## SUPPLIED MATERIAL
=-=-=

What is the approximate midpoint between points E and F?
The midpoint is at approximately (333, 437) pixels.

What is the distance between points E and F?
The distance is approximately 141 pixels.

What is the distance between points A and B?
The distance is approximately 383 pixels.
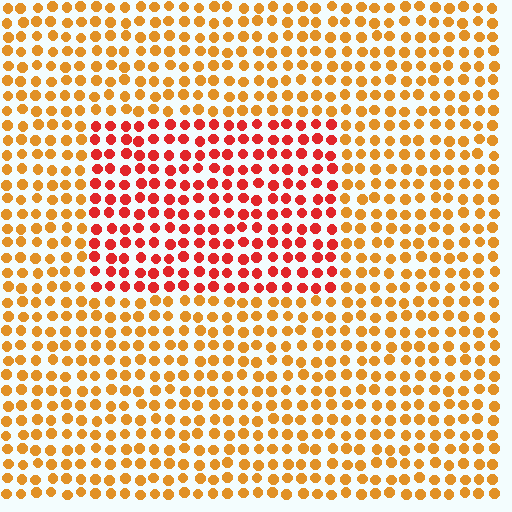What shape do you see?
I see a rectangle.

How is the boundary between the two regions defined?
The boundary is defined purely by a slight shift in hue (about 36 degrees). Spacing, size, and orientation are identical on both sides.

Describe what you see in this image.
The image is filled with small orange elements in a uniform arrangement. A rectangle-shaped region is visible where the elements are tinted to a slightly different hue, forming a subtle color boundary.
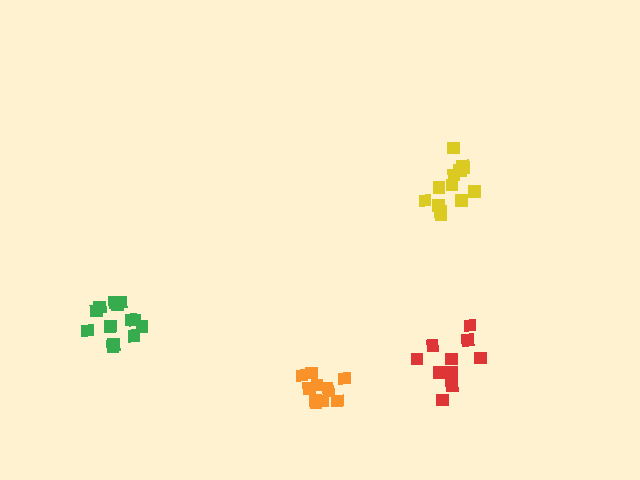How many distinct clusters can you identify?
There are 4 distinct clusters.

=-=-=

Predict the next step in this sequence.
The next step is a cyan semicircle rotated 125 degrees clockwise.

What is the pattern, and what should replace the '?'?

=-=-=

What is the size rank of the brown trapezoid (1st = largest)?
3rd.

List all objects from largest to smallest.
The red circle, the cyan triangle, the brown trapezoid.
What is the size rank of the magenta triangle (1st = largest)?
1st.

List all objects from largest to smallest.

=-=-=

## DIRECTION
Look through the entries above and quote exactly the lines from the line with "Predict the next step in this sequence." to the line with "What is the pattern, and", counting both of those lines.

## SOLUTION FOR THIS EXERCISE
Predict the next step in this sequence.
The next step is a cyan semicircle rotated 125 degrees clockwise.

What is the pattern, and what should replace the '?'?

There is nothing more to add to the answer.